▶ **Material for the task**:
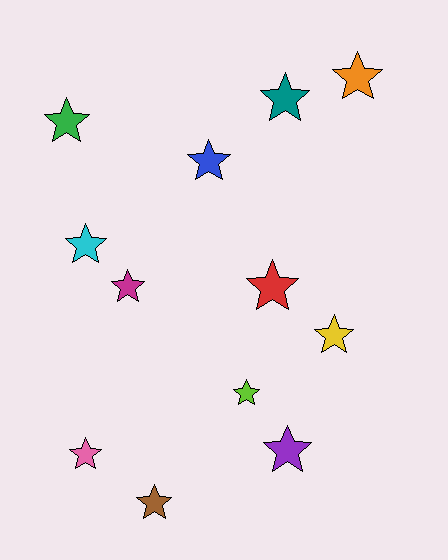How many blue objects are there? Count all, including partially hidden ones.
There is 1 blue object.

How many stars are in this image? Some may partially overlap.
There are 12 stars.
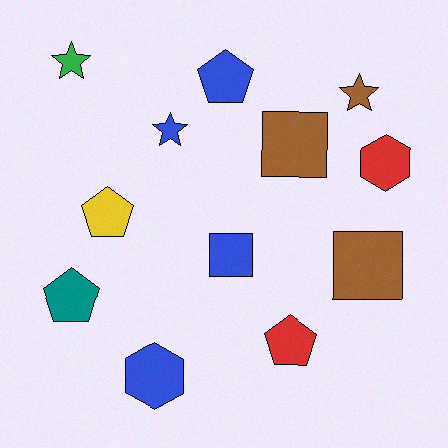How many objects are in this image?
There are 12 objects.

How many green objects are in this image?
There is 1 green object.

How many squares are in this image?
There are 3 squares.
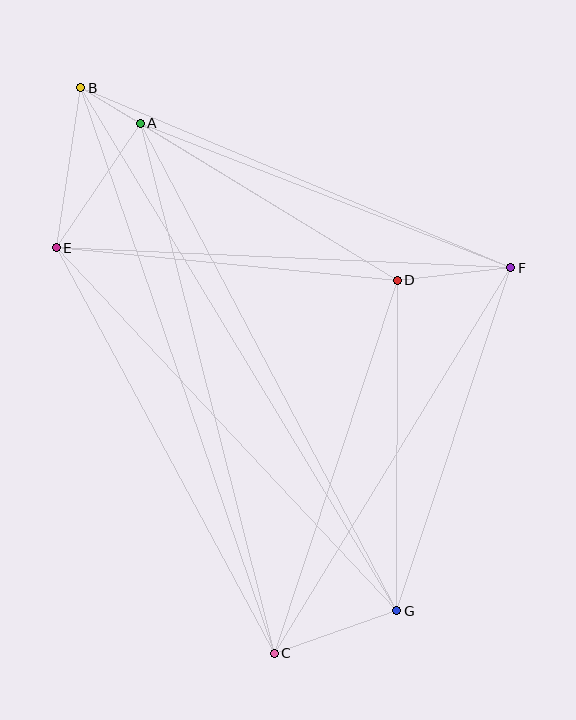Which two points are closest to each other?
Points A and B are closest to each other.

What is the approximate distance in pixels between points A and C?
The distance between A and C is approximately 547 pixels.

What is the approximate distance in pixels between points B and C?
The distance between B and C is approximately 598 pixels.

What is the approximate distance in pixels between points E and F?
The distance between E and F is approximately 455 pixels.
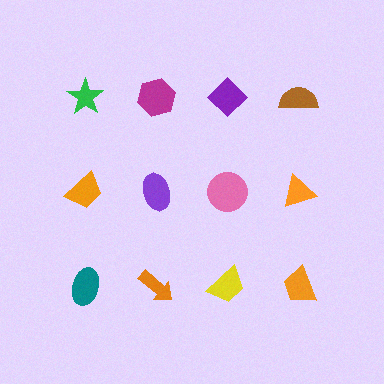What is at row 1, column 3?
A purple diamond.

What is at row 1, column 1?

▶ **What you will do**:
Quote the records above in full, dropping each picture.

▶ **Solution below**:
How many blue objects are there? Count all, including partially hidden ones.
There is 1 blue object.

How many stars are in this image? Some may partially overlap.
There are 12 stars.
How many objects are in this image?
There are 12 objects.

How many green objects are in this image?
There is 1 green object.

How many squares are in this image?
There are 3 squares.
Which two points are closest to each other?
Points A and B are closest to each other.

What is the approximate distance in pixels between points A and C?
The distance between A and C is approximately 547 pixels.

What is the approximate distance in pixels between points B and C?
The distance between B and C is approximately 598 pixels.

What is the approximate distance in pixels between points E and F?
The distance between E and F is approximately 455 pixels.
What is at row 1, column 3?
A purple diamond.

What is at row 1, column 1?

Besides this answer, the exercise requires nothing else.